*DATA LISTING*.
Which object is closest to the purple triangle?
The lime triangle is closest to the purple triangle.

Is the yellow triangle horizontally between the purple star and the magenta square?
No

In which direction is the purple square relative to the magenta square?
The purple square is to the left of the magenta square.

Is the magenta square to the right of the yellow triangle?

---

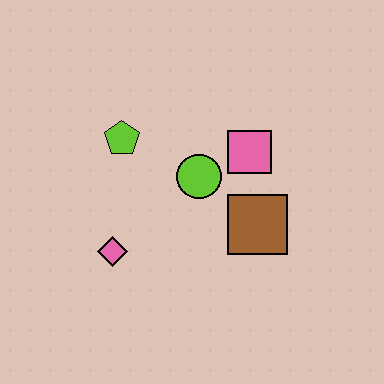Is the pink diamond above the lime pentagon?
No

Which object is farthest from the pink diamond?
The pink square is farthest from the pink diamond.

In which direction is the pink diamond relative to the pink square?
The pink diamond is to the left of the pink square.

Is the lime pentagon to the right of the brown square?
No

==

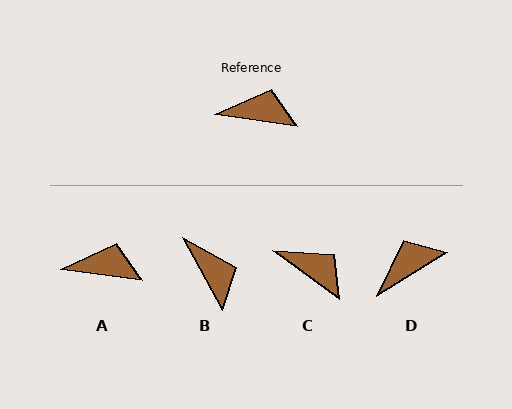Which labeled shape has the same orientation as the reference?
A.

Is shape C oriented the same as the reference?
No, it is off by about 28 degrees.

*GIVEN PROBLEM*. Write out again only the lines from the line containing "Which object is closest" through the line containing "Is the magenta", both included, exactly as they are.

*RESULT*.
Which object is closest to the purple triangle?
The lime triangle is closest to the purple triangle.

Is the yellow triangle horizontally between the purple star and the magenta square?
No

In which direction is the purple square relative to the magenta square?
The purple square is to the left of the magenta square.

Is the magenta square to the right of the yellow triangle?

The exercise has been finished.